* [DATA SECTION]:
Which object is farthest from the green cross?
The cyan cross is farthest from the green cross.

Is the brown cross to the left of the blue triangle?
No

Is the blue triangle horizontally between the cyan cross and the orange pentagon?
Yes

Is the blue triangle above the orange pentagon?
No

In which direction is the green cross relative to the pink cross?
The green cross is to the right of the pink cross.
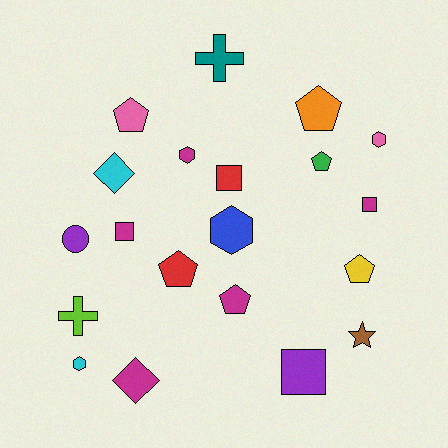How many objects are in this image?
There are 20 objects.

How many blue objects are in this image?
There is 1 blue object.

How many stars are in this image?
There is 1 star.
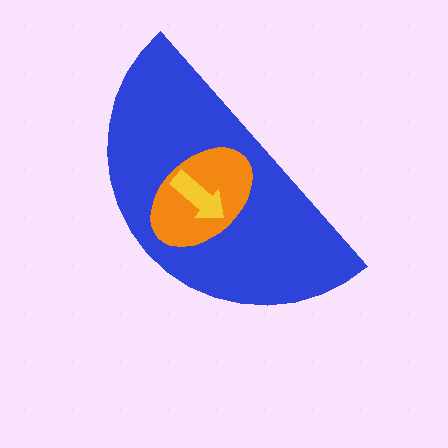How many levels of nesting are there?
3.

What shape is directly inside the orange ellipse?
The yellow arrow.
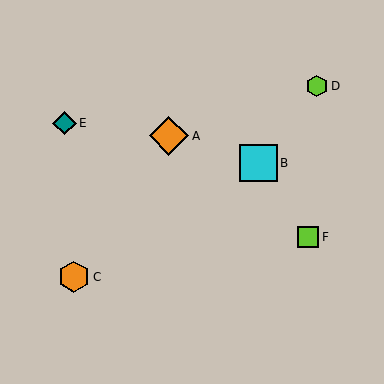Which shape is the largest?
The cyan square (labeled B) is the largest.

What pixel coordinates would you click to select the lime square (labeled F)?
Click at (308, 237) to select the lime square F.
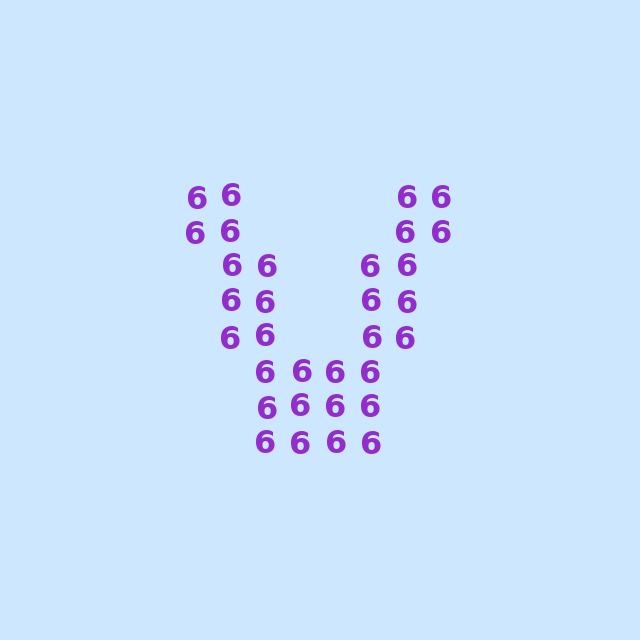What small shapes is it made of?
It is made of small digit 6's.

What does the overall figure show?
The overall figure shows the letter V.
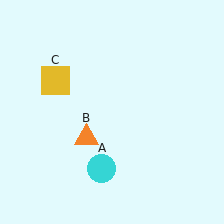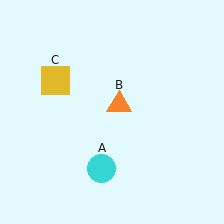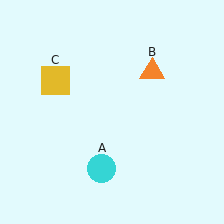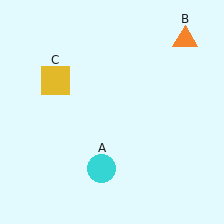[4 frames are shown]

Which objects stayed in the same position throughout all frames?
Cyan circle (object A) and yellow square (object C) remained stationary.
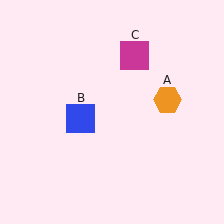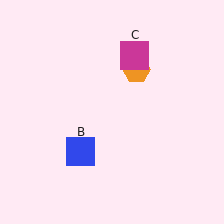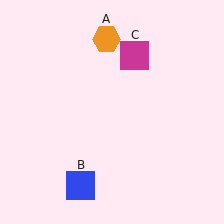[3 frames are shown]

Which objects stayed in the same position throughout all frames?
Magenta square (object C) remained stationary.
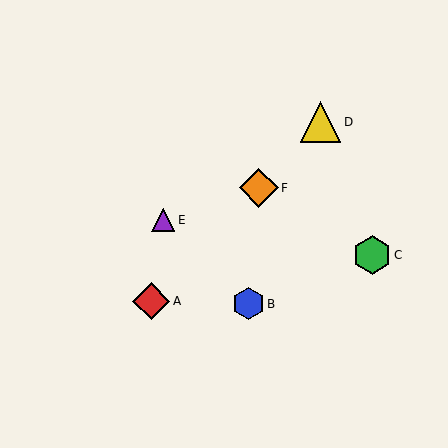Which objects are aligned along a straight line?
Objects A, D, F are aligned along a straight line.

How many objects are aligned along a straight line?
3 objects (A, D, F) are aligned along a straight line.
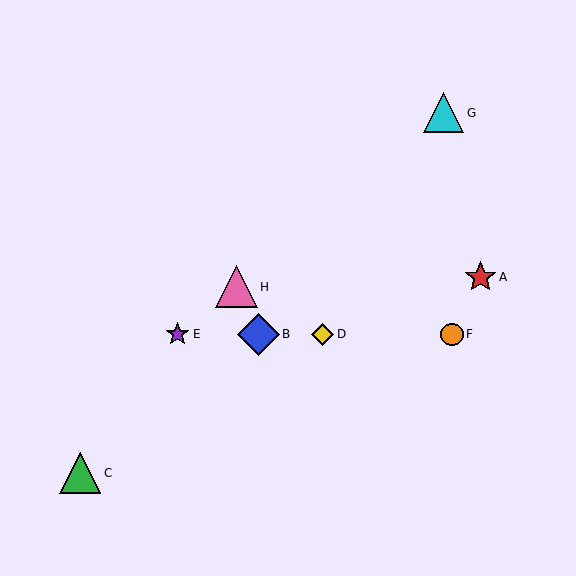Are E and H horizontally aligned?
No, E is at y≈334 and H is at y≈287.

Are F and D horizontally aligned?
Yes, both are at y≈334.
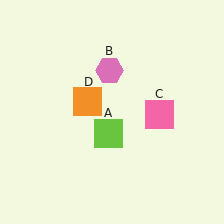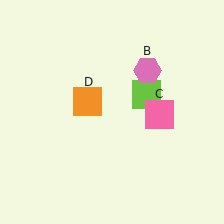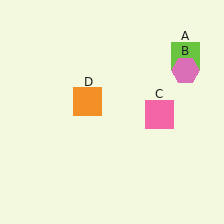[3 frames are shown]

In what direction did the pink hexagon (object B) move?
The pink hexagon (object B) moved right.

* [GOAL OF THE EXERCISE]:
Write out the listing above exactly as it stands, pictures excluded.

* [FULL RESPONSE]:
Which object is farthest from the green cross?
The cyan cross is farthest from the green cross.

Is the brown cross to the left of the blue triangle?
No

Is the blue triangle horizontally between the cyan cross and the orange pentagon?
Yes

Is the blue triangle above the orange pentagon?
No

In which direction is the green cross relative to the pink cross?
The green cross is to the right of the pink cross.
How many objects are in this image?
There are 20 objects.

How many blue objects are in this image?
There is 1 blue object.

How many stars are in this image?
There is 1 star.
How many levels of nesting are there?
3.

What shape is directly inside the orange ellipse?
The yellow arrow.
Which shape is the largest?
The cyan square (labeled B) is the largest.

What pixel coordinates would you click to select the lime square (labeled F)?
Click at (308, 237) to select the lime square F.
What small shapes is it made of?
It is made of small digit 6's.

What does the overall figure show?
The overall figure shows the letter V.
[4 frames are shown]

Which objects stayed in the same position throughout all frames?
Cyan circle (object A) and yellow square (object C) remained stationary.
[3 frames are shown]

Which objects stayed in the same position throughout all frames?
Magenta square (object C) remained stationary.
Which objects are aligned along a straight line?
Objects A, D, F are aligned along a straight line.

How many objects are aligned along a straight line?
3 objects (A, D, F) are aligned along a straight line.
Are E and H horizontally aligned?
No, E is at y≈334 and H is at y≈287.

Are F and D horizontally aligned?
Yes, both are at y≈334.
[3 frames are shown]

In what direction did the pink hexagon (object B) move?
The pink hexagon (object B) moved right.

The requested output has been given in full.